[Stored data entries]
*-*-*

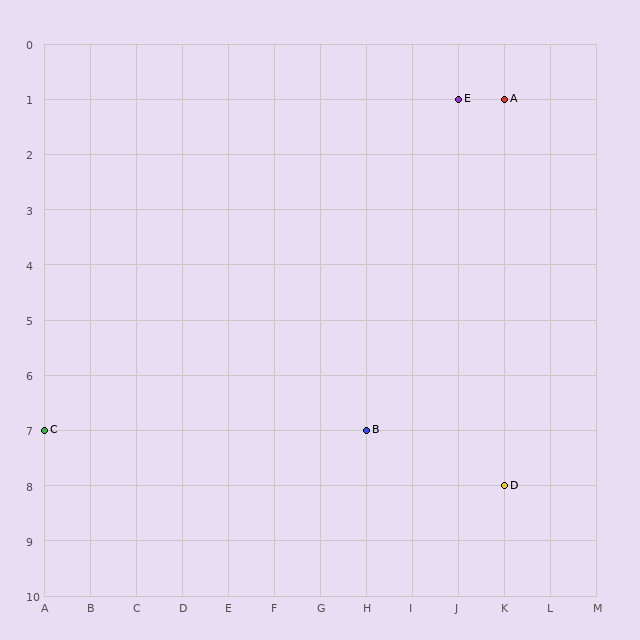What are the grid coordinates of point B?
Point B is at grid coordinates (H, 7).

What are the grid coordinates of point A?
Point A is at grid coordinates (K, 1).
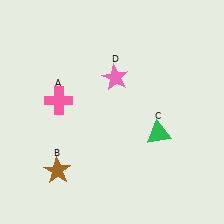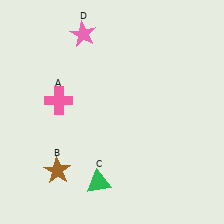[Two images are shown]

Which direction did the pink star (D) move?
The pink star (D) moved up and to the left.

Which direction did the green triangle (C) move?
The green triangle (C) moved down and to the left.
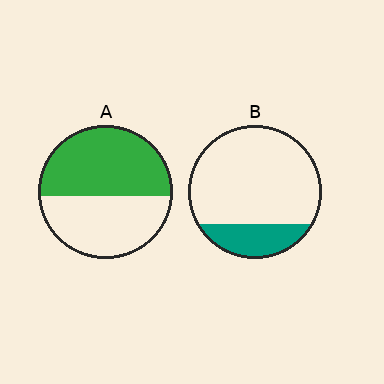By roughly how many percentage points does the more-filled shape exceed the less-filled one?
By roughly 35 percentage points (A over B).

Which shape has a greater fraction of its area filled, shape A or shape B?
Shape A.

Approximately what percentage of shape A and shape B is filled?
A is approximately 55% and B is approximately 20%.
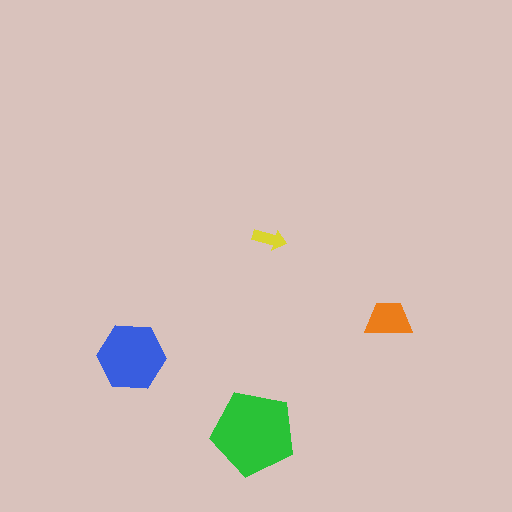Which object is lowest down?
The green pentagon is bottommost.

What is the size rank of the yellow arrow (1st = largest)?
4th.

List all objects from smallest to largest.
The yellow arrow, the orange trapezoid, the blue hexagon, the green pentagon.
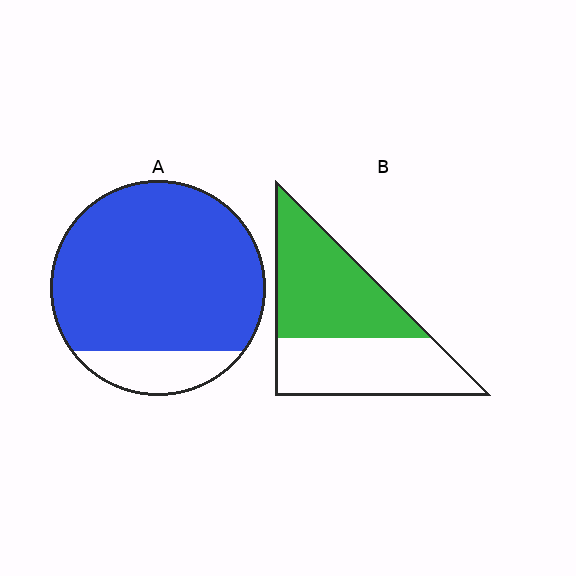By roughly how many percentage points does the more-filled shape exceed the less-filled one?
By roughly 30 percentage points (A over B).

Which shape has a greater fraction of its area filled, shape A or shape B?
Shape A.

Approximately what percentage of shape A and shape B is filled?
A is approximately 85% and B is approximately 55%.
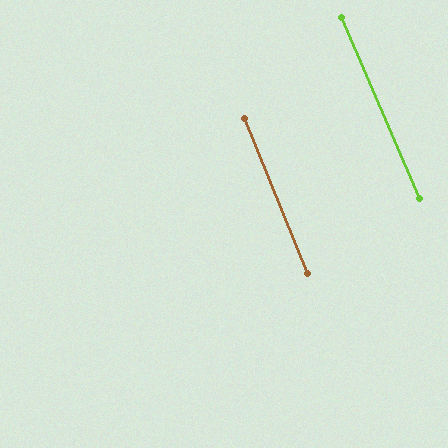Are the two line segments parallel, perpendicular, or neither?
Parallel — their directions differ by only 1.3°.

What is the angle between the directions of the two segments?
Approximately 1 degree.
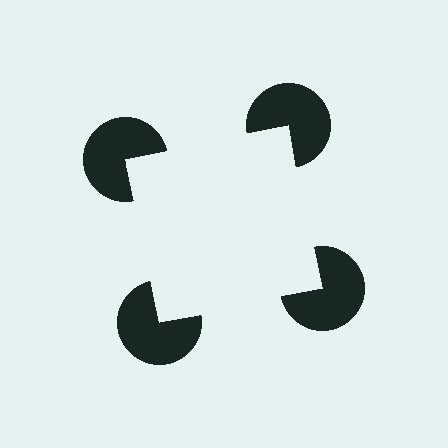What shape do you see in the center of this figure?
An illusory square — its edges are inferred from the aligned wedge cuts in the pac-man discs, not physically drawn.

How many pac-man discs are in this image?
There are 4 — one at each vertex of the illusory square.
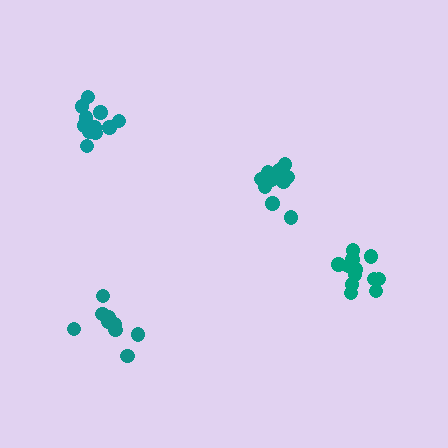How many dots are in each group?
Group 1: 13 dots, Group 2: 12 dots, Group 3: 9 dots, Group 4: 12 dots (46 total).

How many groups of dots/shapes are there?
There are 4 groups.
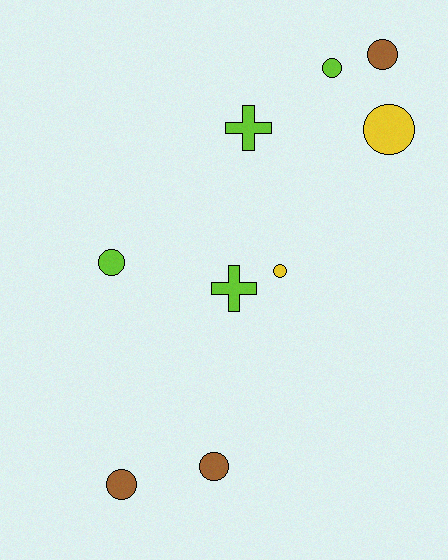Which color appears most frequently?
Lime, with 4 objects.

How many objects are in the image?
There are 9 objects.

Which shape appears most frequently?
Circle, with 7 objects.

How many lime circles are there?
There are 2 lime circles.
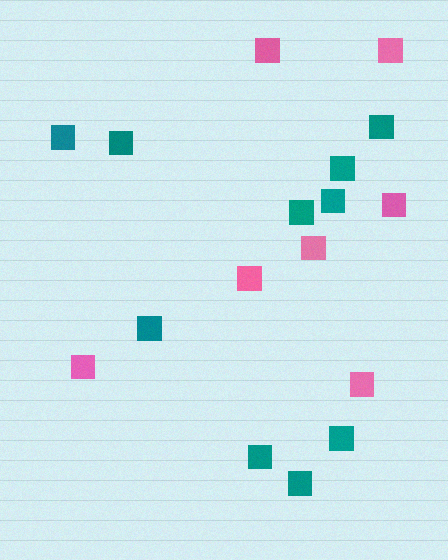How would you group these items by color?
There are 2 groups: one group of pink squares (7) and one group of teal squares (10).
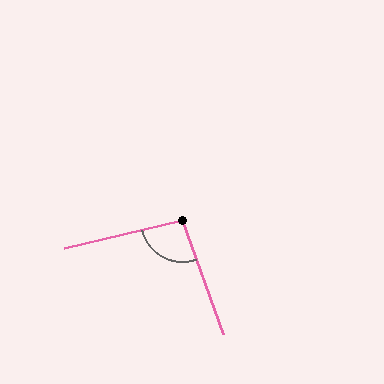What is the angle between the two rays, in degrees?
Approximately 96 degrees.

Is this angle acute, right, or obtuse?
It is obtuse.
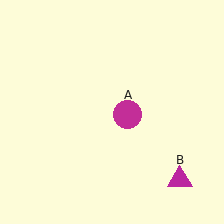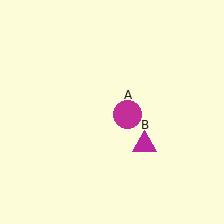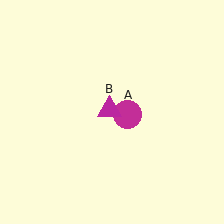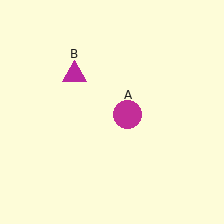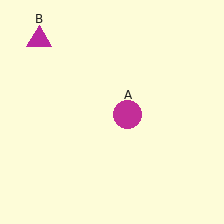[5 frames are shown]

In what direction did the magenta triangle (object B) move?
The magenta triangle (object B) moved up and to the left.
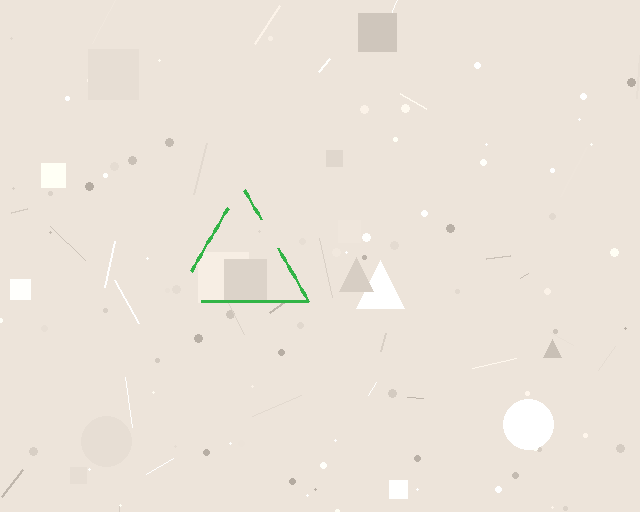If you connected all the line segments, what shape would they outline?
They would outline a triangle.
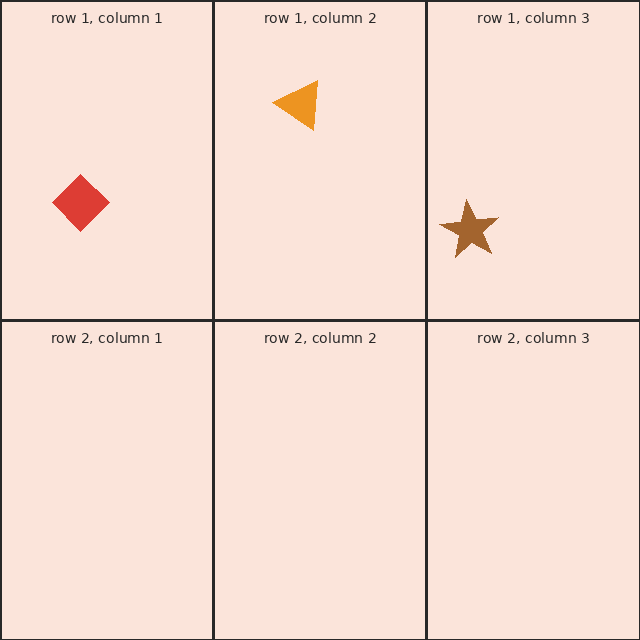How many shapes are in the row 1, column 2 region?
1.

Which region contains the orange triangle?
The row 1, column 2 region.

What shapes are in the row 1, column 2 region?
The orange triangle.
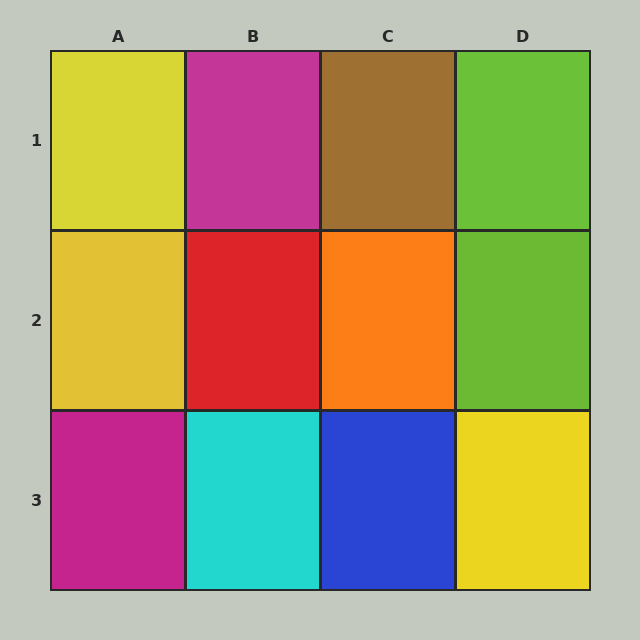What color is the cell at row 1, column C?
Brown.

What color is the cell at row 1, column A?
Yellow.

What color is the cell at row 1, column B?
Magenta.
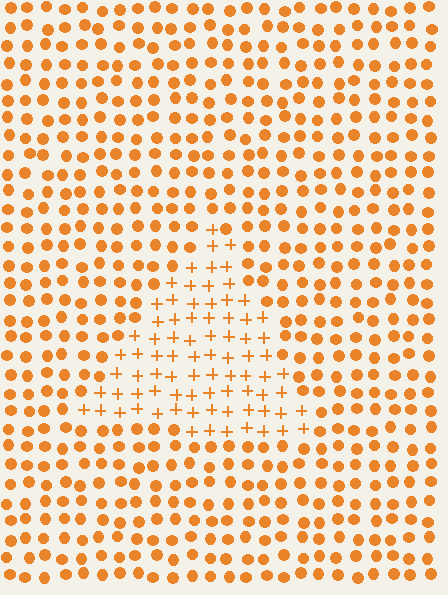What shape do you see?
I see a triangle.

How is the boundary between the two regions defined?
The boundary is defined by a change in element shape: plus signs inside vs. circles outside. All elements share the same color and spacing.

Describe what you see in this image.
The image is filled with small orange elements arranged in a uniform grid. A triangle-shaped region contains plus signs, while the surrounding area contains circles. The boundary is defined purely by the change in element shape.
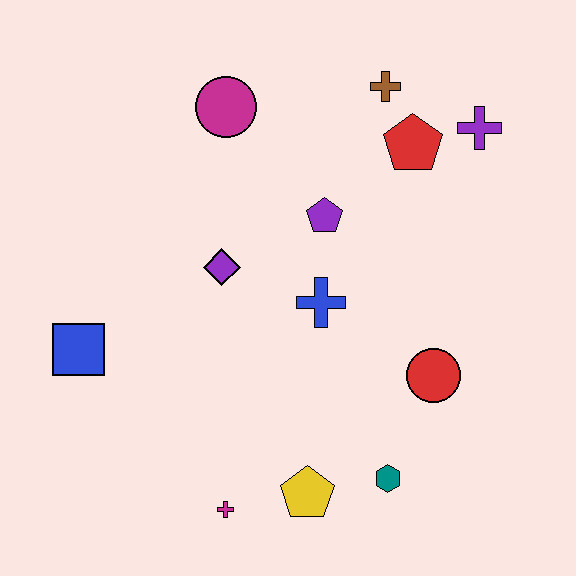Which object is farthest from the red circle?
The blue square is farthest from the red circle.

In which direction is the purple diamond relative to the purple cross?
The purple diamond is to the left of the purple cross.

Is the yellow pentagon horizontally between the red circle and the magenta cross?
Yes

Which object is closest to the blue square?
The purple diamond is closest to the blue square.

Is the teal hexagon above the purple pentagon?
No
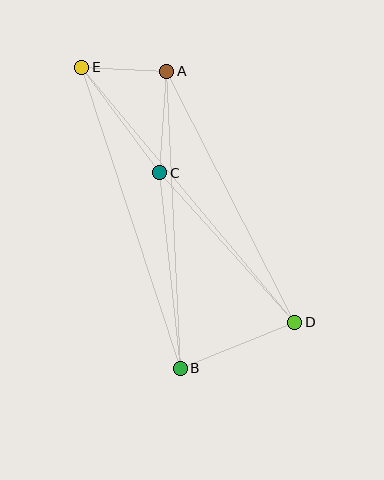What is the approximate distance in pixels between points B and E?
The distance between B and E is approximately 317 pixels.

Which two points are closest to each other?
Points A and E are closest to each other.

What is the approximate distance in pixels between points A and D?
The distance between A and D is approximately 282 pixels.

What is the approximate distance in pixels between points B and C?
The distance between B and C is approximately 196 pixels.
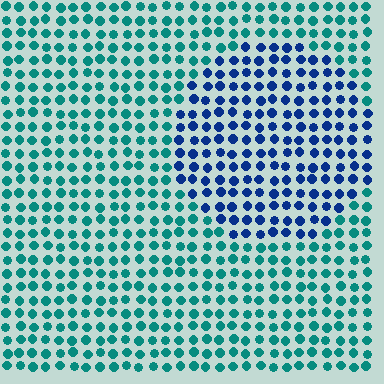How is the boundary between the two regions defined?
The boundary is defined purely by a slight shift in hue (about 47 degrees). Spacing, size, and orientation are identical on both sides.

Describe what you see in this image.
The image is filled with small teal elements in a uniform arrangement. A circle-shaped region is visible where the elements are tinted to a slightly different hue, forming a subtle color boundary.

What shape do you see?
I see a circle.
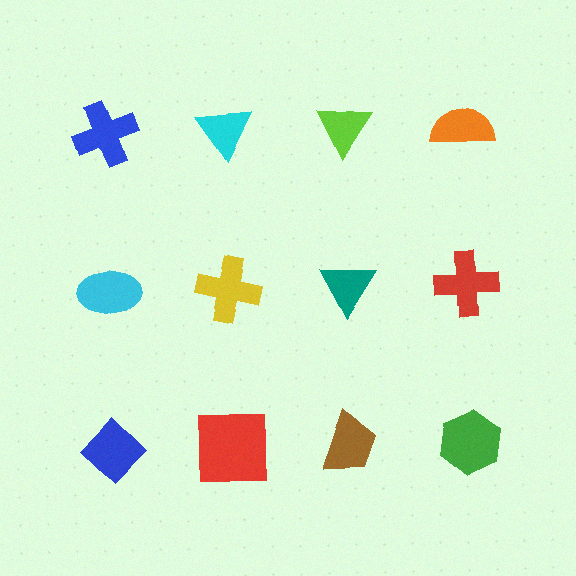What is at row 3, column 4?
A green hexagon.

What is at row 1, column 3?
A lime triangle.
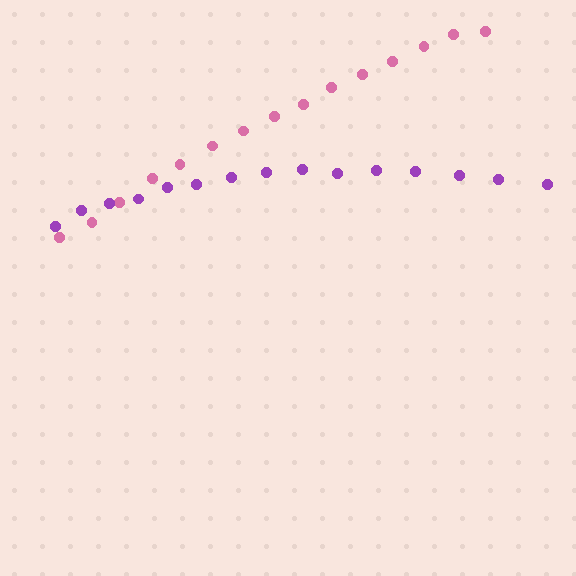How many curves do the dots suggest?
There are 2 distinct paths.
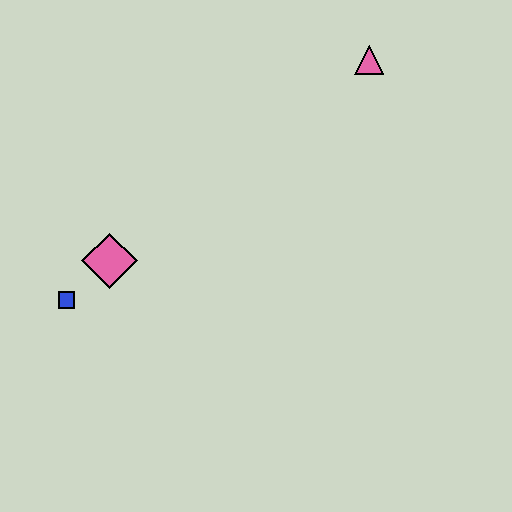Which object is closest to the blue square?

*-*-*

Requirement: All the lines above are to be reproduced exactly, except the pictures.

Problem solution:
What are the grid coordinates of point B?
Point B is at grid coordinates (H, 7).

What are the grid coordinates of point A?
Point A is at grid coordinates (K, 1).
[Two images are shown]

Which direction did the pink star (D) move?
The pink star (D) moved up and to the left.

Which direction did the green triangle (C) move?
The green triangle (C) moved down and to the left.
By roughly how many percentage points does the more-filled shape exceed the less-filled one?
By roughly 35 percentage points (A over B).

Which shape has a greater fraction of its area filled, shape A or shape B?
Shape A.

Approximately what percentage of shape A and shape B is filled?
A is approximately 55% and B is approximately 20%.
Which object is lowest down?
The green pentagon is bottommost.

What is the size rank of the yellow arrow (1st = largest)?
4th.

List all objects from smallest to largest.
The yellow arrow, the orange trapezoid, the blue hexagon, the green pentagon.
By roughly how many percentage points does the more-filled shape exceed the less-filled one?
By roughly 30 percentage points (A over B).

Which shape has a greater fraction of its area filled, shape A or shape B?
Shape A.

Approximately what percentage of shape A and shape B is filled?
A is approximately 85% and B is approximately 55%.
Are the two line segments parallel, perpendicular, or neither?
Parallel — their directions differ by only 1.3°.

What is the angle between the directions of the two segments?
Approximately 1 degree.
What shape do you see in the center of this figure?
An illusory square — its edges are inferred from the aligned wedge cuts in the pac-man discs, not physically drawn.

How many pac-man discs are in this image?
There are 4 — one at each vertex of the illusory square.
How many dots are in each group?
Group 1: 13 dots, Group 2: 12 dots, Group 3: 9 dots, Group 4: 12 dots (46 total).

How many groups of dots/shapes are there?
There are 4 groups.
Which color appears most frequently?
Lime, with 4 objects.

How many objects are in the image?
There are 9 objects.

Which shape appears most frequently?
Circle, with 7 objects.

How many lime circles are there?
There are 2 lime circles.
How would you group these items by color?
There are 2 groups: one group of pink squares (7) and one group of teal squares (10).
What is the angle between the two rays, in degrees?
Approximately 96 degrees.

Is this angle acute, right, or obtuse?
It is obtuse.
[5 frames are shown]

In what direction did the magenta triangle (object B) move?
The magenta triangle (object B) moved up and to the left.
If you connected all the line segments, what shape would they outline?
They would outline a triangle.
How many shapes are in the row 1, column 2 region?
1.

Which region contains the orange triangle?
The row 1, column 2 region.

What shapes are in the row 1, column 2 region?
The orange triangle.
What color is the cell at row 1, column C?
Brown.

What color is the cell at row 1, column A?
Yellow.

What color is the cell at row 1, column B?
Magenta.
What shape do you see?
I see a triangle.

How is the boundary between the two regions defined?
The boundary is defined by a change in element shape: plus signs inside vs. circles outside. All elements share the same color and spacing.

Describe what you see in this image.
The image is filled with small orange elements arranged in a uniform grid. A triangle-shaped region contains plus signs, while the surrounding area contains circles. The boundary is defined purely by the change in element shape.
Which object is farthest from the red circle?
The blue square is farthest from the red circle.

In which direction is the purple diamond relative to the purple cross?
The purple diamond is to the left of the purple cross.

Is the yellow pentagon horizontally between the red circle and the magenta cross?
Yes

Which object is closest to the blue square?
The purple diamond is closest to the blue square.

Is the teal hexagon above the purple pentagon?
No
What is the approximate distance in pixels between points B and E?
The distance between B and E is approximately 317 pixels.

Which two points are closest to each other?
Points A and E are closest to each other.

What is the approximate distance in pixels between points A and D?
The distance between A and D is approximately 282 pixels.

What is the approximate distance in pixels between points B and C?
The distance between B and C is approximately 196 pixels.
How is the boundary between the two regions defined?
The boundary is defined purely by a slight shift in hue (about 47 degrees). Spacing, size, and orientation are identical on both sides.

Describe what you see in this image.
The image is filled with small teal elements in a uniform arrangement. A circle-shaped region is visible where the elements are tinted to a slightly different hue, forming a subtle color boundary.

What shape do you see?
I see a circle.
What is at row 3, column 4?
A green hexagon.

What is at row 1, column 3?
A lime triangle.
How many curves do the dots suggest?
There are 2 distinct paths.
Which object is closest to the blue square?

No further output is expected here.